* **Short task**: Keep the pictures out of the copy and repeat the records exactly.

* **Dataset rows concerning shapes**:

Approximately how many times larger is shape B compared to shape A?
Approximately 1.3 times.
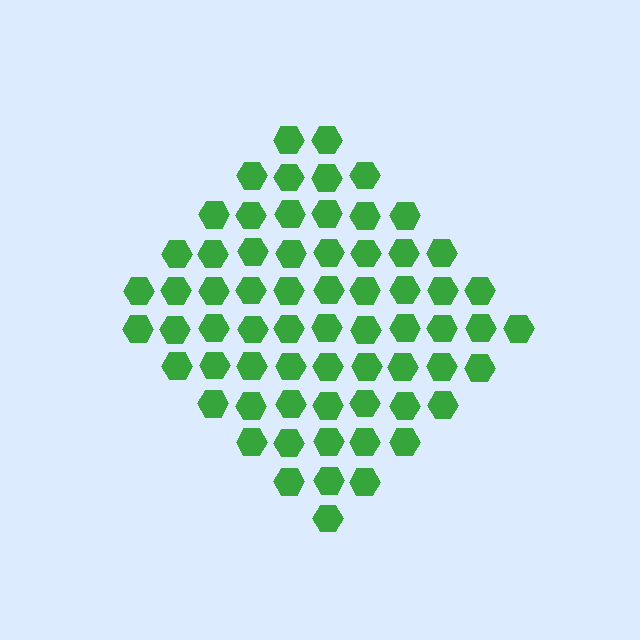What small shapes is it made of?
It is made of small hexagons.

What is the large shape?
The large shape is a diamond.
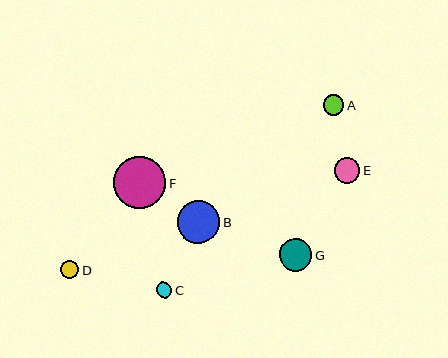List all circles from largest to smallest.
From largest to smallest: F, B, G, E, A, D, C.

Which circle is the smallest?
Circle C is the smallest with a size of approximately 15 pixels.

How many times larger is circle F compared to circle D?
Circle F is approximately 2.9 times the size of circle D.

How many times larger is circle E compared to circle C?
Circle E is approximately 1.7 times the size of circle C.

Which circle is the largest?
Circle F is the largest with a size of approximately 52 pixels.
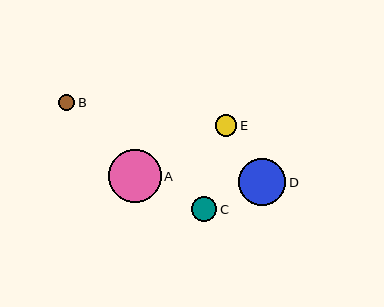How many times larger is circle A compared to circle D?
Circle A is approximately 1.1 times the size of circle D.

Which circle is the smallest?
Circle B is the smallest with a size of approximately 16 pixels.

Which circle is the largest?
Circle A is the largest with a size of approximately 53 pixels.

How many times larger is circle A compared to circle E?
Circle A is approximately 2.5 times the size of circle E.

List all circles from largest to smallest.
From largest to smallest: A, D, C, E, B.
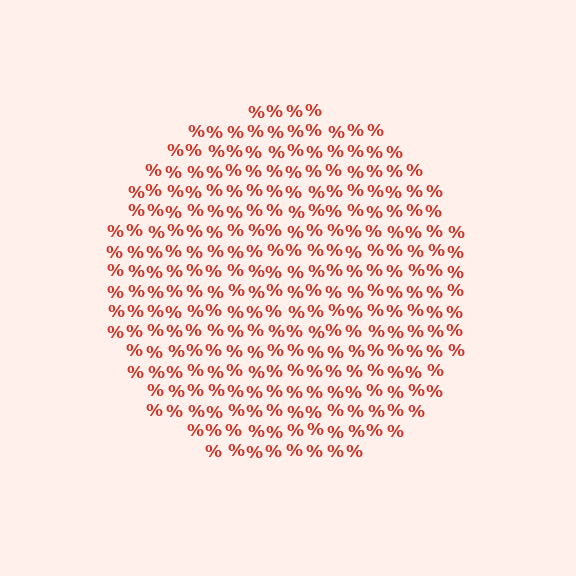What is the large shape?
The large shape is a circle.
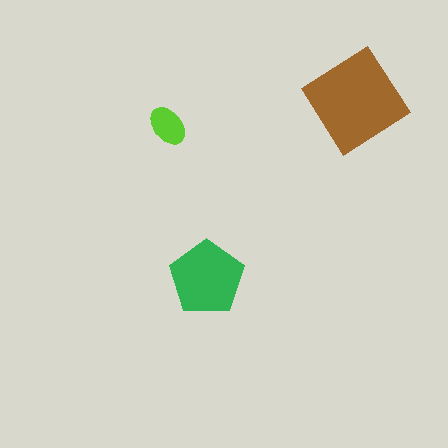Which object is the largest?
The brown diamond.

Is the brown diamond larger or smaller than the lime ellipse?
Larger.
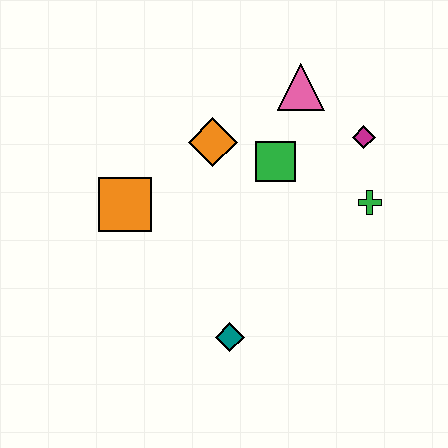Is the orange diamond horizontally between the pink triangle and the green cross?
No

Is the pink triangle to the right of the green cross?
No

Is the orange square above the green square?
No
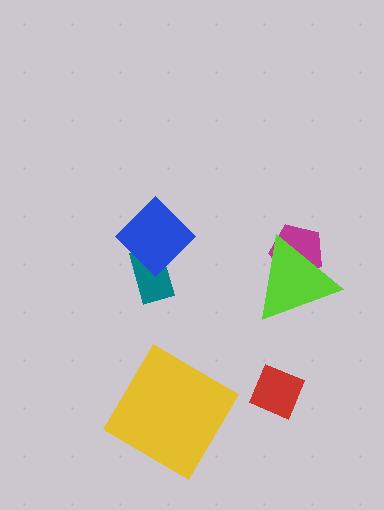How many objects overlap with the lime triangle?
1 object overlaps with the lime triangle.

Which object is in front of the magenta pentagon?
The lime triangle is in front of the magenta pentagon.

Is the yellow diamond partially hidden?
No, no other shape covers it.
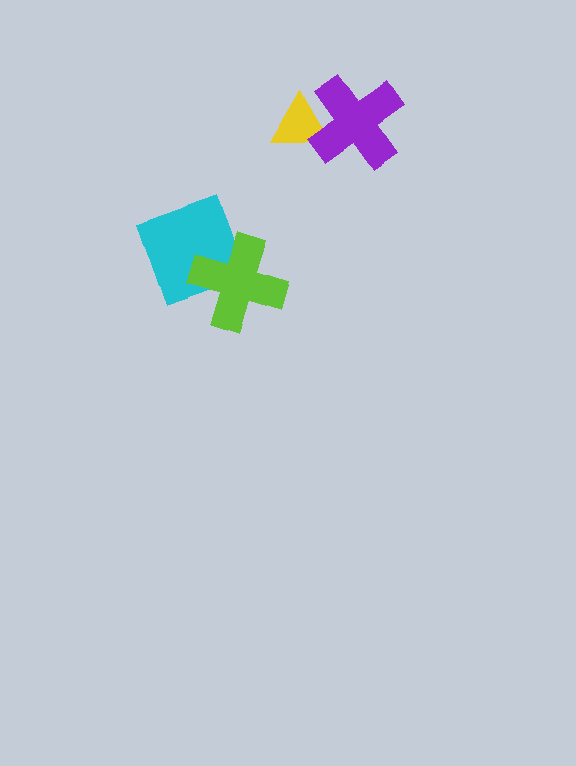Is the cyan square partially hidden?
Yes, it is partially covered by another shape.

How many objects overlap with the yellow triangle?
1 object overlaps with the yellow triangle.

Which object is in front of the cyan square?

* **Output below**:
Approximately how many times larger is shape B compared to shape A?
Approximately 1.3 times.
What small shapes is it made of?
It is made of small hexagons.

What is the large shape?
The large shape is a diamond.
List all circles from largest to smallest.
From largest to smallest: F, B, G, E, A, D, C.

Which circle is the smallest?
Circle C is the smallest with a size of approximately 15 pixels.

How many times larger is circle F compared to circle D?
Circle F is approximately 2.9 times the size of circle D.

How many times larger is circle E compared to circle C?
Circle E is approximately 1.7 times the size of circle C.

Which circle is the largest?
Circle F is the largest with a size of approximately 52 pixels.
How many times larger is circle A compared to circle D?
Circle A is approximately 1.1 times the size of circle D.

Which circle is the smallest?
Circle B is the smallest with a size of approximately 16 pixels.

Which circle is the largest?
Circle A is the largest with a size of approximately 53 pixels.

How many times larger is circle A compared to circle E?
Circle A is approximately 2.5 times the size of circle E.

List all circles from largest to smallest.
From largest to smallest: A, D, C, E, B.
What is the large shape?
The large shape is a circle.
Which object is the largest?
The brown diamond.

Is the brown diamond larger or smaller than the lime ellipse?
Larger.
Is the orange diamond horizontally between the pink triangle and the green cross?
No

Is the pink triangle to the right of the green cross?
No

Is the orange square above the green square?
No
How many objects overlap with the lime triangle?
1 object overlaps with the lime triangle.

Which object is in front of the magenta pentagon?
The lime triangle is in front of the magenta pentagon.

Is the yellow diamond partially hidden?
No, no other shape covers it.
Is the cyan square partially hidden?
Yes, it is partially covered by another shape.

How many objects overlap with the yellow triangle?
1 object overlaps with the yellow triangle.

Which object is in front of the cyan square?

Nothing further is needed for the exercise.